Set problem
Every record below should be transcribed exactly. Omit the images.
## Start
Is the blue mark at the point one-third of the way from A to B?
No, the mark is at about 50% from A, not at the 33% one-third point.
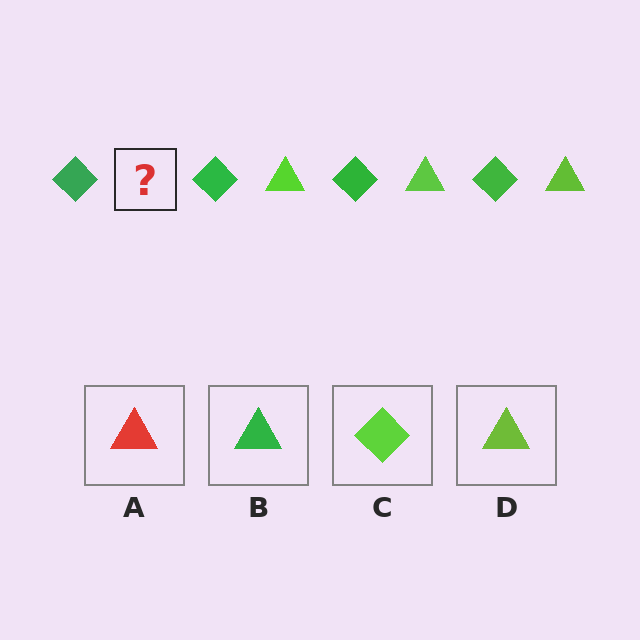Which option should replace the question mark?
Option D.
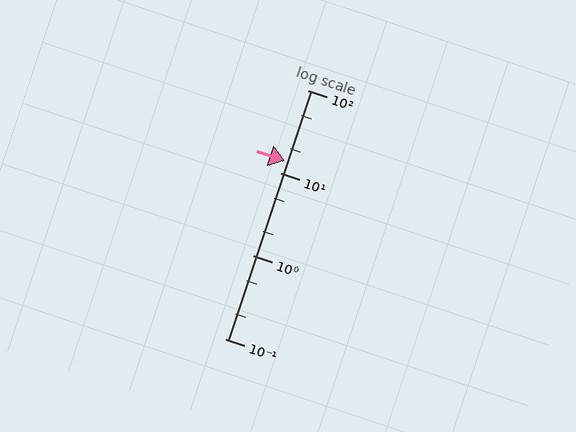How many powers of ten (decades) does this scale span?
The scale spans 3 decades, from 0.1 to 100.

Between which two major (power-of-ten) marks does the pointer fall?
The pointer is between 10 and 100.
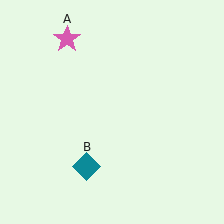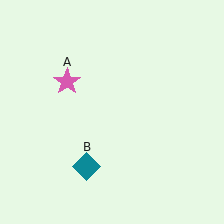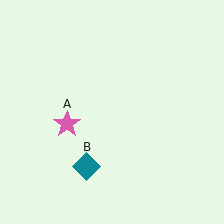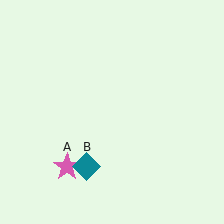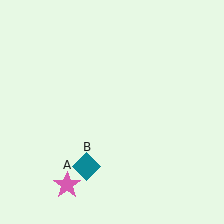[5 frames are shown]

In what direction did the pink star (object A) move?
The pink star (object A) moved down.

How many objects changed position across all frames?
## End
Output for this exercise
Is the blue mark at the point one-third of the way from A to B?
No, the mark is at about 50% from A, not at the 33% one-third point.
Which option should replace the question mark?
Option D.
How many powers of ten (decades) does this scale span?
The scale spans 3 decades, from 0.1 to 100.

Between which two major (power-of-ten) marks does the pointer fall?
The pointer is between 10 and 100.
[5 frames are shown]

In what direction did the pink star (object A) move?
The pink star (object A) moved down.

How many objects changed position across all frames?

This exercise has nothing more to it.